GOAL -
Omit every picture while repeating the entries exactly.

start

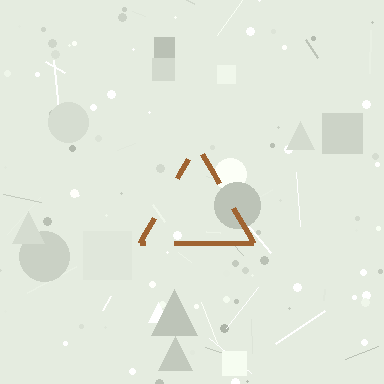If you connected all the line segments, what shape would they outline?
They would outline a triangle.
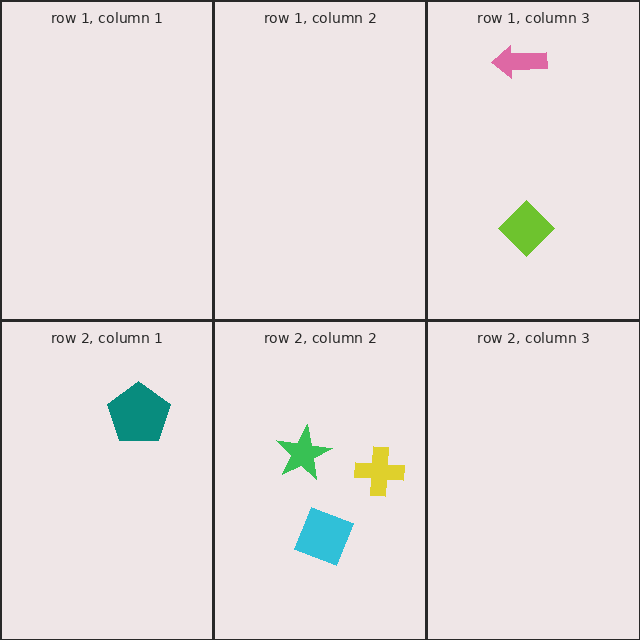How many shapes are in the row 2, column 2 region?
3.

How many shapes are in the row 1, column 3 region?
2.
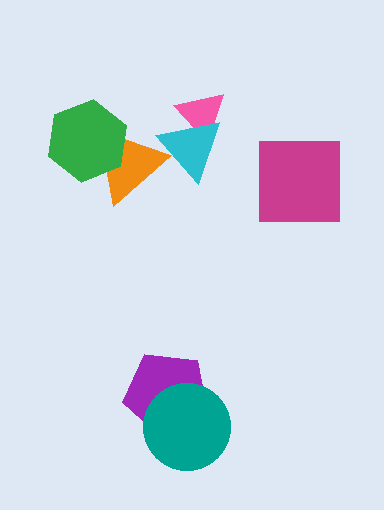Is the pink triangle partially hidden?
Yes, it is partially covered by another shape.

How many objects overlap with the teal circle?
1 object overlaps with the teal circle.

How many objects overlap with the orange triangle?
1 object overlaps with the orange triangle.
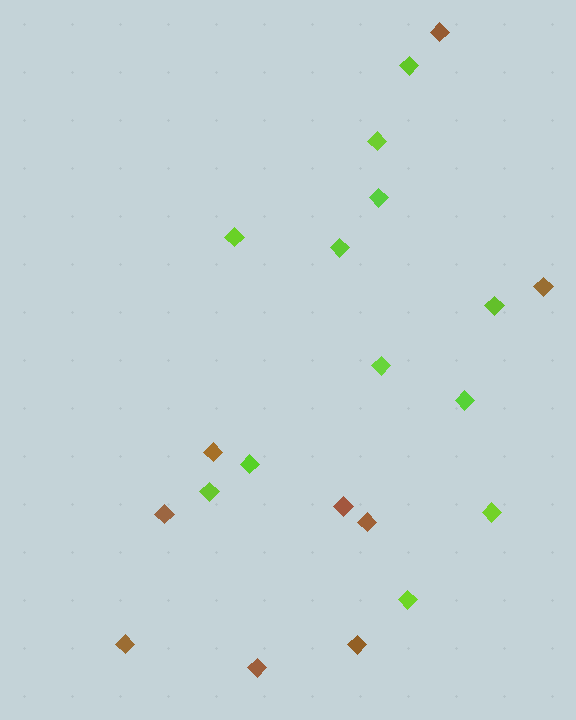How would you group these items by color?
There are 2 groups: one group of brown diamonds (9) and one group of lime diamonds (12).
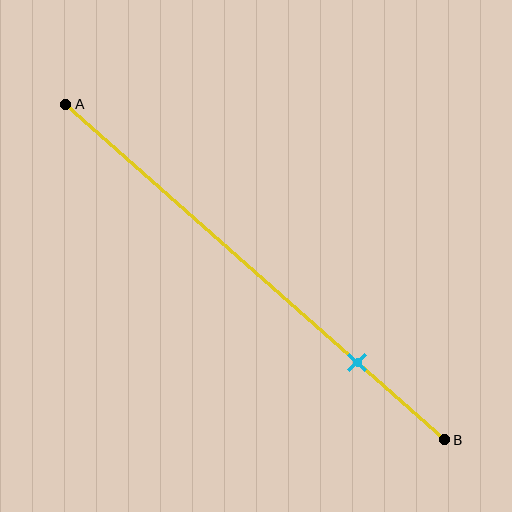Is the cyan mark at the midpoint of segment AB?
No, the mark is at about 75% from A, not at the 50% midpoint.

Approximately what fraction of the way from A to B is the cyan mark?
The cyan mark is approximately 75% of the way from A to B.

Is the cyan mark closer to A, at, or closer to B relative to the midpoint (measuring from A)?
The cyan mark is closer to point B than the midpoint of segment AB.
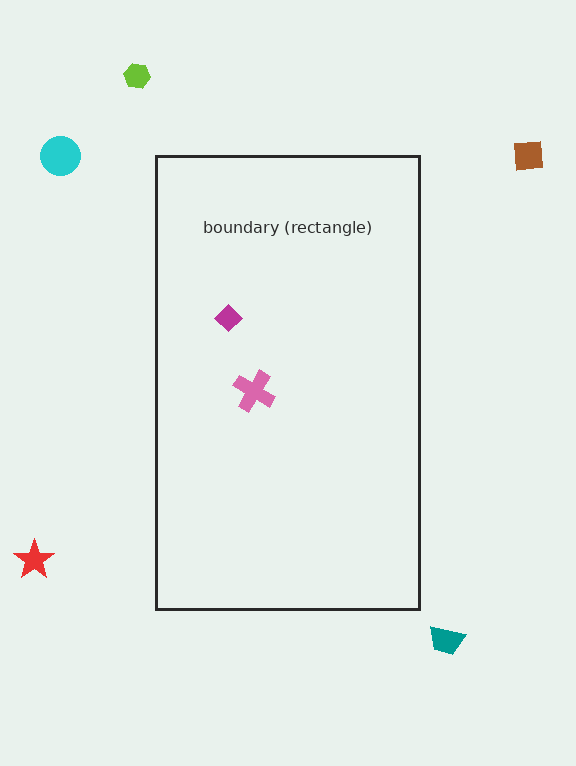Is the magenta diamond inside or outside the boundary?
Inside.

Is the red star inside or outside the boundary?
Outside.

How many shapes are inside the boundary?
2 inside, 5 outside.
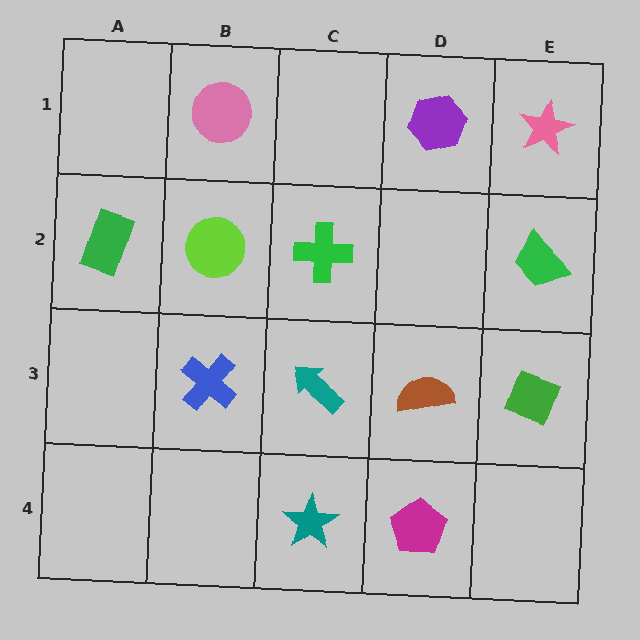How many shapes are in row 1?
3 shapes.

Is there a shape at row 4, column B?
No, that cell is empty.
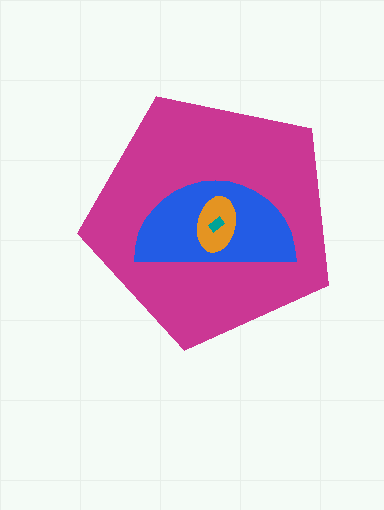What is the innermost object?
The teal rectangle.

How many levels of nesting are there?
4.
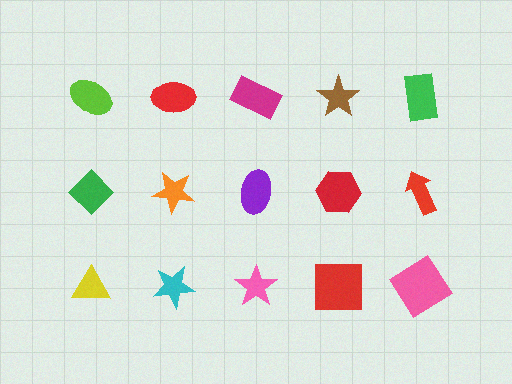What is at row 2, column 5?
A red arrow.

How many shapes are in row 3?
5 shapes.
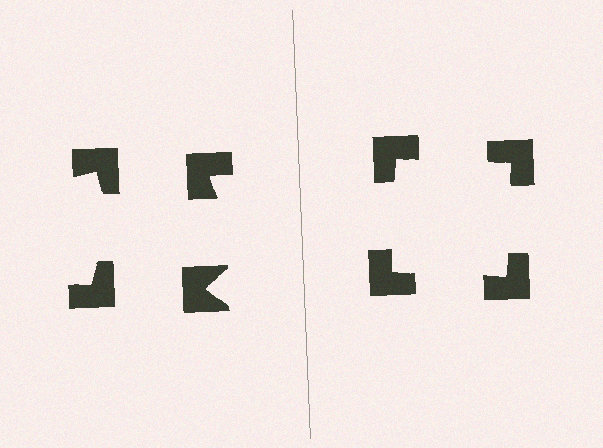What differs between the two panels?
The notched squares are positioned identically on both sides; only the wedge orientations differ. On the right they align to a square; on the left they are misaligned.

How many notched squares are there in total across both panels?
8 — 4 on each side.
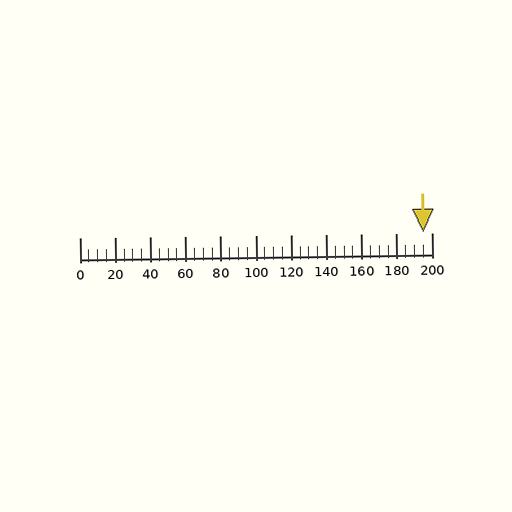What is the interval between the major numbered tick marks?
The major tick marks are spaced 20 units apart.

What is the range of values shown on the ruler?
The ruler shows values from 0 to 200.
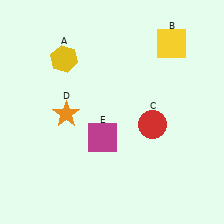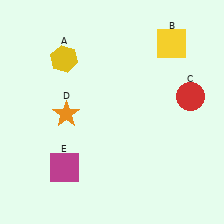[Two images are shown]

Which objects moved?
The objects that moved are: the red circle (C), the magenta square (E).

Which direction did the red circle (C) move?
The red circle (C) moved up and to the right.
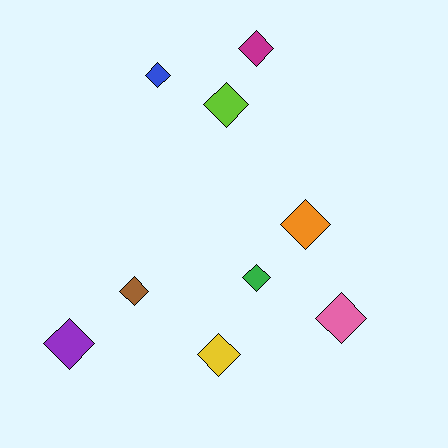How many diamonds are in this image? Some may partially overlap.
There are 9 diamonds.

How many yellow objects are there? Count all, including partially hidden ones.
There is 1 yellow object.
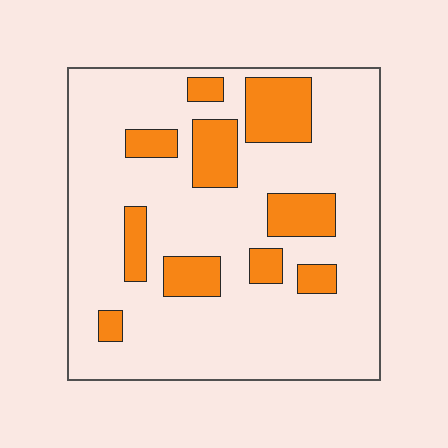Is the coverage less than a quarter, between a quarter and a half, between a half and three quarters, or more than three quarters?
Less than a quarter.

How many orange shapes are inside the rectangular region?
10.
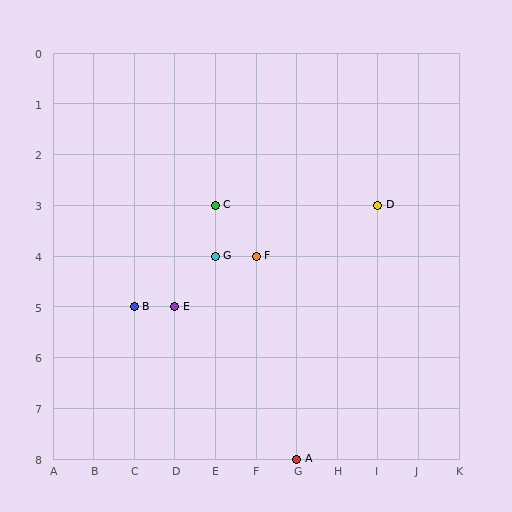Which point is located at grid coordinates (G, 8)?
Point A is at (G, 8).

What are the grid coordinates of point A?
Point A is at grid coordinates (G, 8).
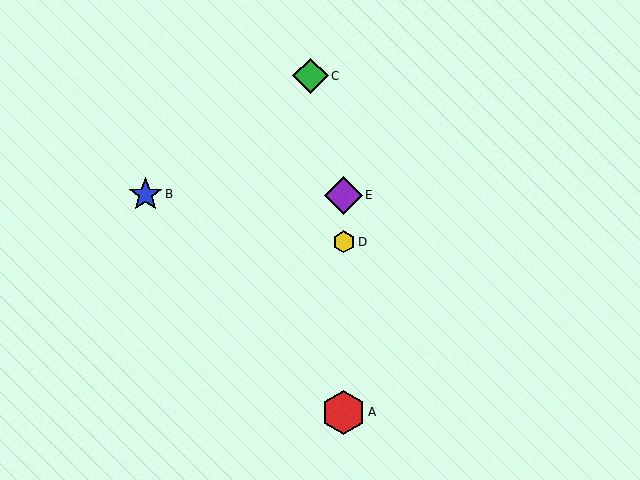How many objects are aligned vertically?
3 objects (A, D, E) are aligned vertically.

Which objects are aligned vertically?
Objects A, D, E are aligned vertically.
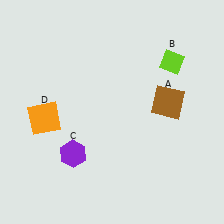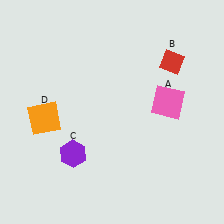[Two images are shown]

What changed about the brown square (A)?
In Image 1, A is brown. In Image 2, it changed to pink.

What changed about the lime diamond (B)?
In Image 1, B is lime. In Image 2, it changed to red.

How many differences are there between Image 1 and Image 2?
There are 2 differences between the two images.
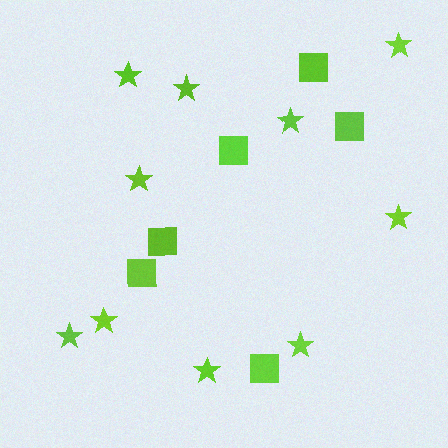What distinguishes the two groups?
There are 2 groups: one group of squares (6) and one group of stars (10).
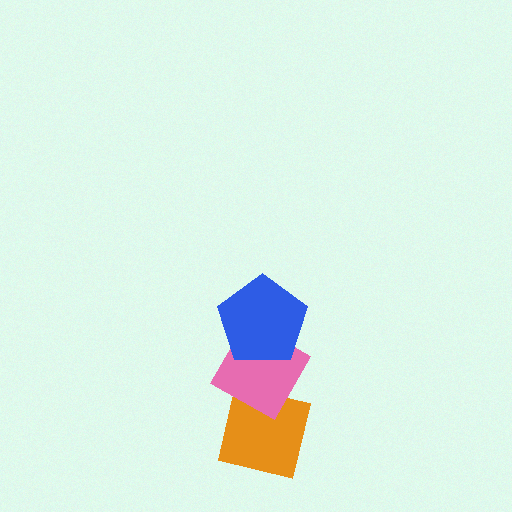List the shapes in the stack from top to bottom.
From top to bottom: the blue pentagon, the pink diamond, the orange square.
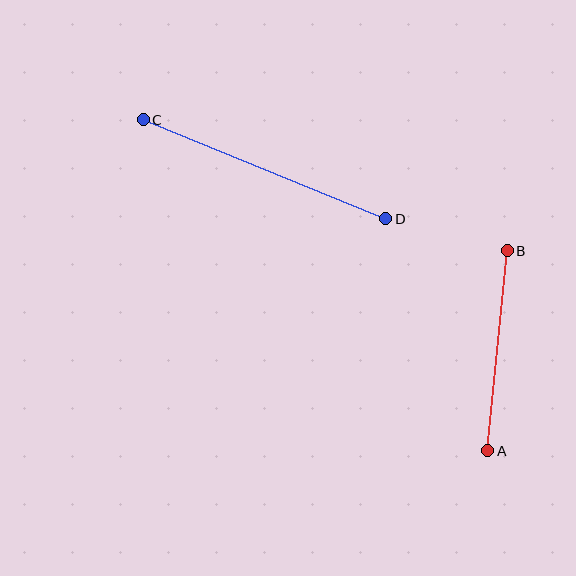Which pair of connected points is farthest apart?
Points C and D are farthest apart.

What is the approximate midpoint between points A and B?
The midpoint is at approximately (498, 351) pixels.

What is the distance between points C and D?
The distance is approximately 262 pixels.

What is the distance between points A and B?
The distance is approximately 201 pixels.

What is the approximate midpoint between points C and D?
The midpoint is at approximately (264, 169) pixels.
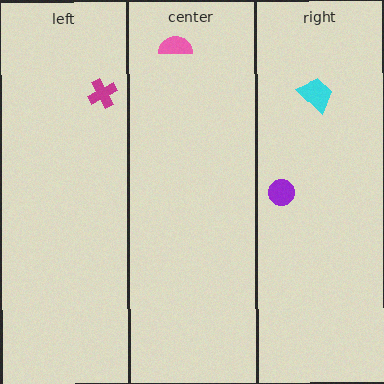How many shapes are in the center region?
1.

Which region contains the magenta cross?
The left region.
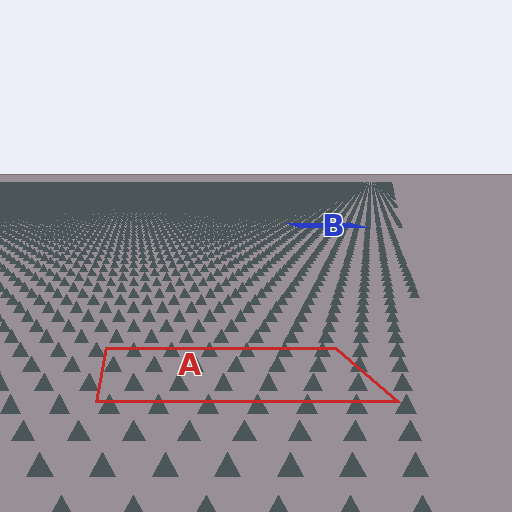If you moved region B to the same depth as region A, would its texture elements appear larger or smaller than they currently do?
They would appear larger. At a closer depth, the same texture elements are projected at a bigger on-screen size.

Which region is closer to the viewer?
Region A is closer. The texture elements there are larger and more spread out.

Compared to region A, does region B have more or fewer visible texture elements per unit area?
Region B has more texture elements per unit area — they are packed more densely because it is farther away.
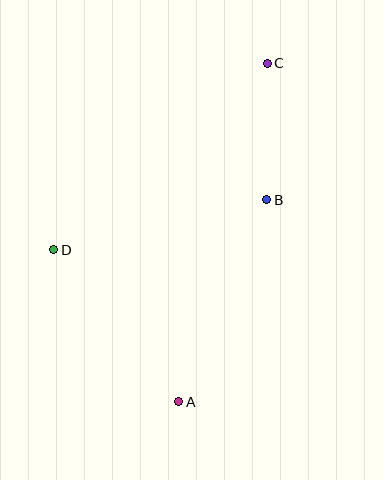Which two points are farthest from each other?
Points A and C are farthest from each other.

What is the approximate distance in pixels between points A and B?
The distance between A and B is approximately 220 pixels.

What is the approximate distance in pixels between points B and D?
The distance between B and D is approximately 219 pixels.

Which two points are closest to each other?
Points B and C are closest to each other.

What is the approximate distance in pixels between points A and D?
The distance between A and D is approximately 197 pixels.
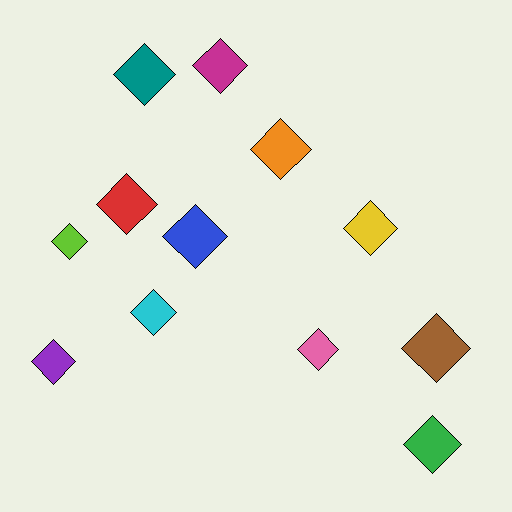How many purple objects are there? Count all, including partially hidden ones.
There is 1 purple object.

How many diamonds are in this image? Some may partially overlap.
There are 12 diamonds.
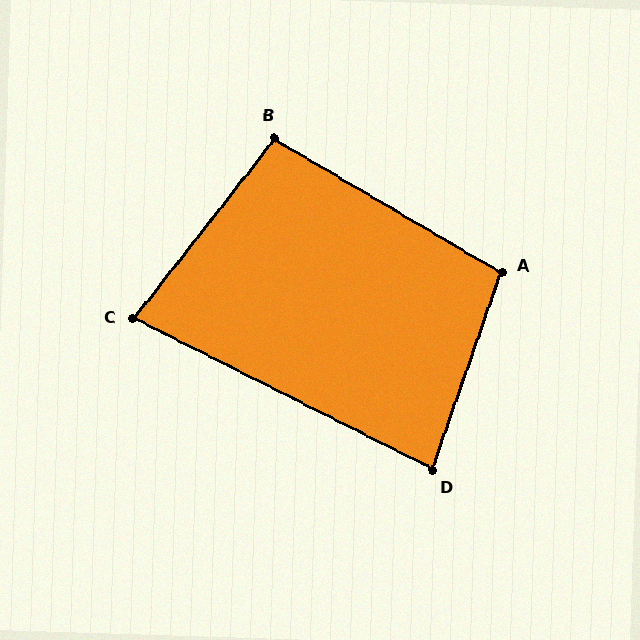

end

ANSWER TO THIS PROBLEM -
If you connected all the line segments, what shape would they outline?
They would outline a triangle.
How many shapes are in the row 2, column 2 region?
3.

How many shapes are in the row 1, column 3 region?
2.
Is the pink triangle partially hidden?
Yes, it is partially covered by another shape.

How many objects overlap with the teal circle?
1 object overlaps with the teal circle.

How many objects overlap with the orange triangle?
1 object overlaps with the orange triangle.
How would you group these items by color?
There are 2 groups: one group of brown diamonds (9) and one group of lime diamonds (12).
Is the cyan mark at the midpoint of segment AB?
No, the mark is at about 75% from A, not at the 50% midpoint.

Approximately what fraction of the way from A to B is the cyan mark?
The cyan mark is approximately 75% of the way from A to B.

Is the cyan mark closer to A, at, or closer to B relative to the midpoint (measuring from A)?
The cyan mark is closer to point B than the midpoint of segment AB.
Is the magenta diamond inside or outside the boundary?
Inside.

Is the red star inside or outside the boundary?
Outside.

How many shapes are inside the boundary?
2 inside, 5 outside.
How many shapes are in row 1?
3 shapes.

Is there a shape at row 4, column B?
No, that cell is empty.
What is the innermost object?
The teal rectangle.

How many levels of nesting are there?
4.
What is at row 2, column 5?
A red arrow.

How many shapes are in row 3?
5 shapes.
What differs between the two panels?
The notched squares are positioned identically on both sides; only the wedge orientations differ. On the right they align to a square; on the left they are misaligned.

How many notched squares are there in total across both panels?
8 — 4 on each side.
What is the interval between the major numbered tick marks?
The major tick marks are spaced 20 units apart.

What is the range of values shown on the ruler?
The ruler shows values from 0 to 200.
[Two images are shown]

Which objects moved?
The objects that moved are: the red circle (C), the magenta square (E).

Which direction did the red circle (C) move?
The red circle (C) moved up and to the right.
How many diamonds are in this image? Some may partially overlap.
There are 9 diamonds.

How many yellow objects are there? Count all, including partially hidden ones.
There is 1 yellow object.
Is the coverage less than a quarter, between a quarter and a half, between a half and three quarters, or more than three quarters?
Less than a quarter.

How many orange shapes are inside the rectangular region?
10.
Which point is located at grid coordinates (G, 8)?
Point A is at (G, 8).

What are the grid coordinates of point A?
Point A is at grid coordinates (G, 8).
How many objects are aligned vertically?
3 objects (A, D, E) are aligned vertically.

Which objects are aligned vertically?
Objects A, D, E are aligned vertically.
[Two images are shown]

What changed about the brown square (A)?
In Image 1, A is brown. In Image 2, it changed to pink.

What changed about the lime diamond (B)?
In Image 1, B is lime. In Image 2, it changed to red.

How many differences are there between Image 1 and Image 2?
There are 2 differences between the two images.
What distinguishes the two groups?
There are 2 groups: one group of squares (6) and one group of stars (10).
List the shapes in the stack from top to bottom.
From top to bottom: the blue pentagon, the pink diamond, the orange square.
Which pair of connected points is farthest apart?
Points C and D are farthest apart.

What is the approximate midpoint between points A and B?
The midpoint is at approximately (498, 351) pixels.

What is the distance between points C and D?
The distance is approximately 262 pixels.

What is the distance between points A and B?
The distance is approximately 201 pixels.

What is the approximate midpoint between points C and D?
The midpoint is at approximately (264, 169) pixels.
How many shapes are in the center region?
1.

Which region contains the magenta cross?
The left region.
If you moved region B to the same depth as region A, would its texture elements appear larger or smaller than they currently do?
They would appear larger. At a closer depth, the same texture elements are projected at a bigger on-screen size.

Which region is closer to the viewer?
Region A is closer. The texture elements there are larger and more spread out.

Compared to region A, does region B have more or fewer visible texture elements per unit area?
Region B has more texture elements per unit area — they are packed more densely because it is farther away.
Which two points are farthest from each other?
Points A and C are farthest from each other.

What is the approximate distance in pixels between points A and B?
The distance between A and B is approximately 220 pixels.

What is the approximate distance in pixels between points B and D?
The distance between B and D is approximately 219 pixels.

Which two points are closest to each other?
Points B and C are closest to each other.

What is the approximate distance in pixels between points A and D?
The distance between A and D is approximately 197 pixels.
How many purple objects are there? Count all, including partially hidden ones.
There is 1 purple object.

How many diamonds are in this image? Some may partially overlap.
There are 12 diamonds.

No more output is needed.